*Goal:* Will you transcribe all the entries word for word, skipping the pictures they hold?

*Record list:*
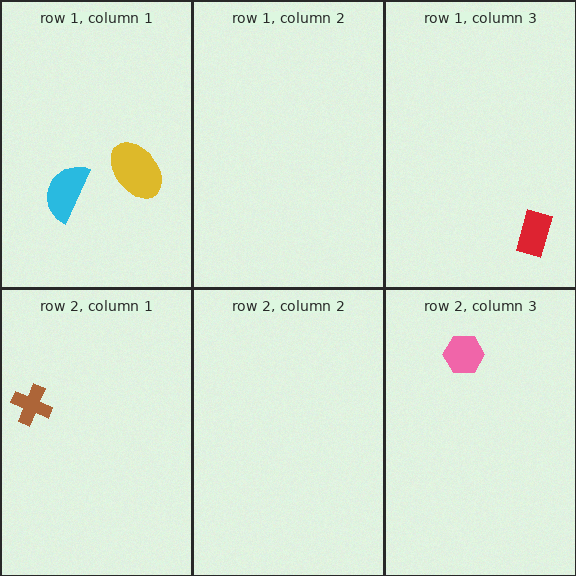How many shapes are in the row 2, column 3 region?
1.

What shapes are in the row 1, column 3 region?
The red rectangle.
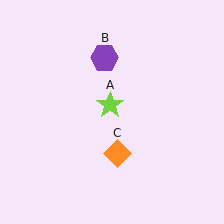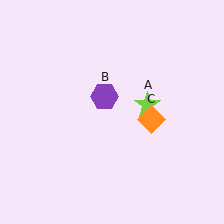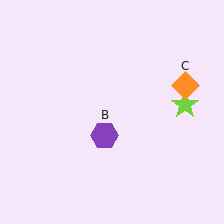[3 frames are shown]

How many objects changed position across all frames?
3 objects changed position: lime star (object A), purple hexagon (object B), orange diamond (object C).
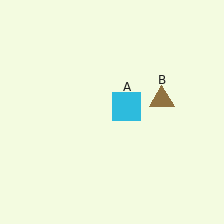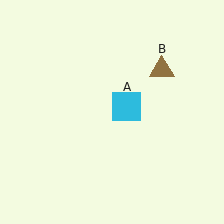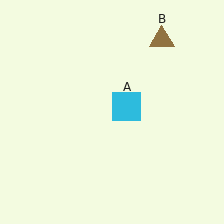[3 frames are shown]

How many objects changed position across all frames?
1 object changed position: brown triangle (object B).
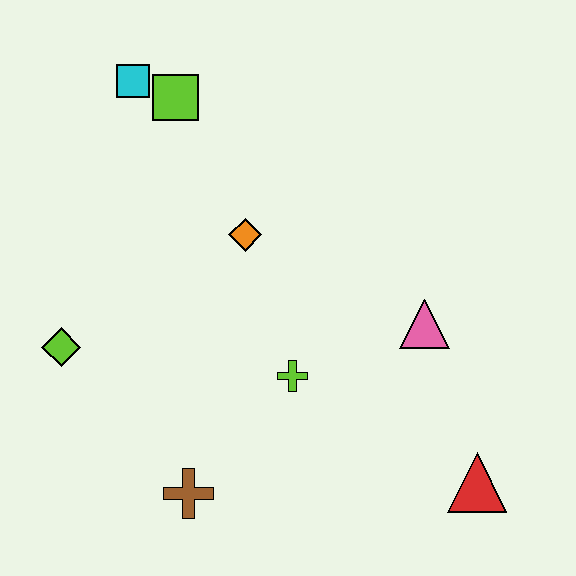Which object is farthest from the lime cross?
The cyan square is farthest from the lime cross.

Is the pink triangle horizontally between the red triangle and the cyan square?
Yes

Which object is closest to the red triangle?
The pink triangle is closest to the red triangle.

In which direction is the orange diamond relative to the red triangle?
The orange diamond is above the red triangle.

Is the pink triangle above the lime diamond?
Yes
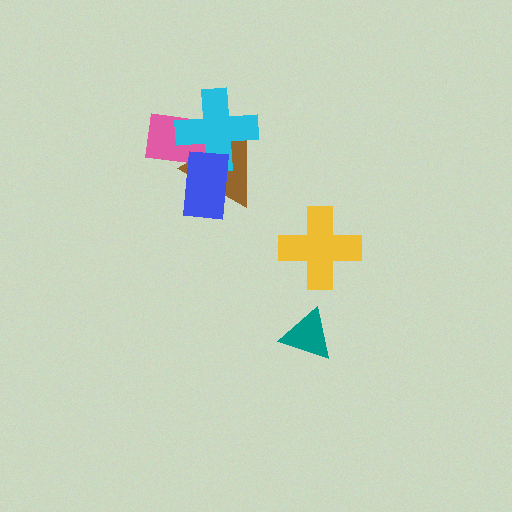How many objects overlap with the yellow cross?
0 objects overlap with the yellow cross.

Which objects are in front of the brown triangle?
2 objects cover part of the brown triangle: the cyan cross and the blue rectangle.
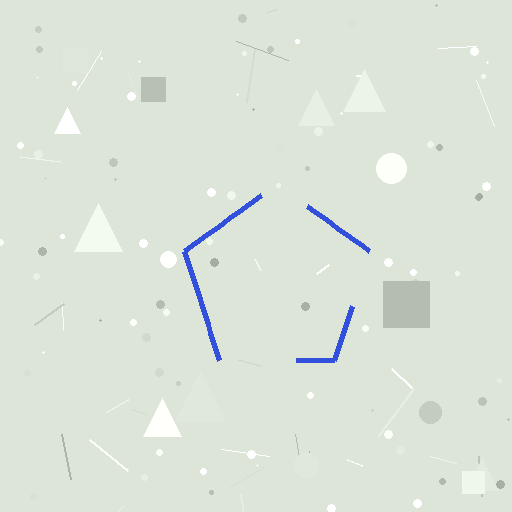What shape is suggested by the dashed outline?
The dashed outline suggests a pentagon.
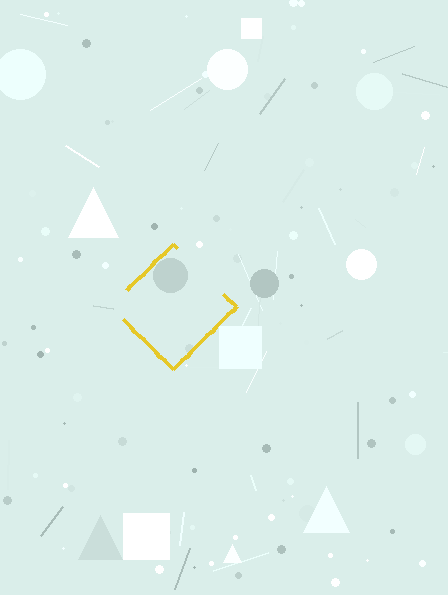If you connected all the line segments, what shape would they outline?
They would outline a diamond.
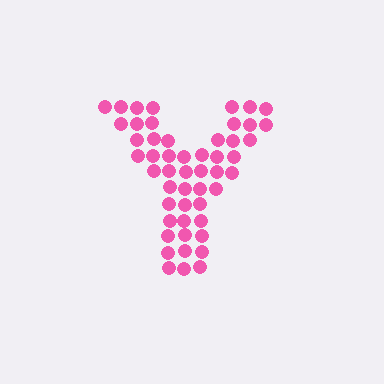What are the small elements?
The small elements are circles.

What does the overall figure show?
The overall figure shows the letter Y.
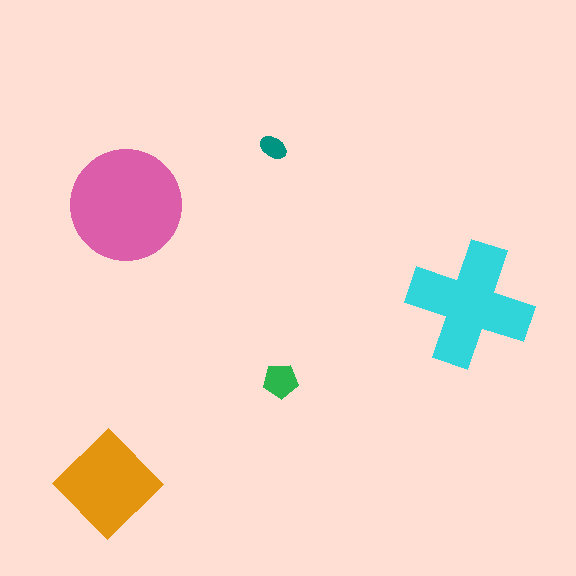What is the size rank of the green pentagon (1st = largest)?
4th.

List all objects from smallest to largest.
The teal ellipse, the green pentagon, the orange diamond, the cyan cross, the pink circle.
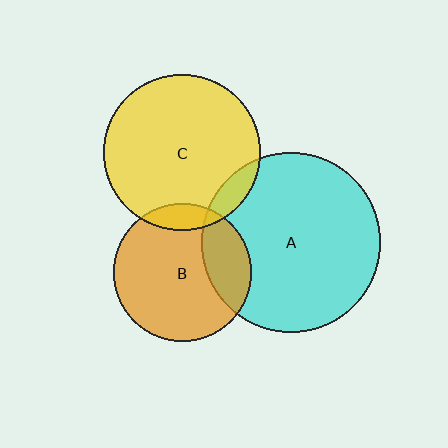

*Result for this task:*
How many shapes are in the row 2, column 3 region?
1.

What shapes are in the row 1, column 3 region?
The red rectangle.
[3 frames are shown]

How many objects changed position across all frames?
3 objects changed position: lime star (object A), purple hexagon (object B), orange diamond (object C).
[3 frames are shown]

How many objects changed position across all frames?
1 object changed position: brown triangle (object B).
Which object is farthest from the lime cross?
The cyan square is farthest from the lime cross.

Is the pink triangle horizontally between the red triangle and the cyan square?
Yes

Which object is closest to the red triangle?
The pink triangle is closest to the red triangle.

In which direction is the orange diamond relative to the red triangle?
The orange diamond is above the red triangle.

Is the pink triangle above the lime diamond?
Yes
How many objects overlap with the yellow cross?
0 objects overlap with the yellow cross.

Which objects are in front of the brown triangle?
2 objects cover part of the brown triangle: the cyan cross and the blue rectangle.
What shape is suggested by the dashed outline?
The dashed outline suggests a pentagon.
If you connected all the line segments, what shape would they outline?
They would outline a diamond.
What are the small elements?
The small elements are circles.

What does the overall figure show?
The overall figure shows the letter Y.
What is the size rank of the green pentagon (1st = largest)?
4th.

List all objects from smallest to largest.
The teal ellipse, the green pentagon, the orange diamond, the cyan cross, the pink circle.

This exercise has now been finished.